## Start Provided records

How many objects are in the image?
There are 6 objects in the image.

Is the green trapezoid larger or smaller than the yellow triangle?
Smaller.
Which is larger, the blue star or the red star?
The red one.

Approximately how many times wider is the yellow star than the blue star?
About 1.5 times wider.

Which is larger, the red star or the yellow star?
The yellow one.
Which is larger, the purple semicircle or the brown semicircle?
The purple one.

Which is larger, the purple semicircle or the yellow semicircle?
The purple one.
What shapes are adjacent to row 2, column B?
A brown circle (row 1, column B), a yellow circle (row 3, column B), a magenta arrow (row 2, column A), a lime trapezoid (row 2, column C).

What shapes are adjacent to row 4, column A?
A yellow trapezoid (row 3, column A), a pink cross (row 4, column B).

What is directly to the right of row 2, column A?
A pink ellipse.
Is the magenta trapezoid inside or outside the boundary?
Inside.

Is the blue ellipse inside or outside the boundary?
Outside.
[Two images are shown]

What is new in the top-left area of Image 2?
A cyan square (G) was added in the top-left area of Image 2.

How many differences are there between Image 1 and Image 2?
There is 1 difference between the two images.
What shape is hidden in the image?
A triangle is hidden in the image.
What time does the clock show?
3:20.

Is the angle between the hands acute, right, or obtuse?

## End Provided records

**Requirements:**
Give back exactly the lines running from the line containing "Approximately how many" through the end of the material above, both included, and nothing beyond them.

**Task answer:**
Approximately how many times wider is the yellow star than the blue star?
About 1.5 times wider.

Which is larger, the red star or the yellow star?
The yellow one.
Which is larger, the purple semicircle or the brown semicircle?
The purple one.

Which is larger, the purple semicircle or the yellow semicircle?
The purple one.
What shapes are adjacent to row 2, column B?
A brown circle (row 1, column B), a yellow circle (row 3, column B), a magenta arrow (row 2, column A), a lime trapezoid (row 2, column C).

What shapes are adjacent to row 4, column A?
A yellow trapezoid (row 3, column A), a pink cross (row 4, column B).

What is directly to the right of row 2, column A?
A pink ellipse.
Is the magenta trapezoid inside or outside the boundary?
Inside.

Is the blue ellipse inside or outside the boundary?
Outside.
[Two images are shown]

What is new in the top-left area of Image 2?
A cyan square (G) was added in the top-left area of Image 2.

How many differences are there between Image 1 and Image 2?
There is 1 difference between the two images.
What shape is hidden in the image?
A triangle is hidden in the image.
What time does the clock show?
3:20.

Is the angle between the hands acute, right, or obtuse?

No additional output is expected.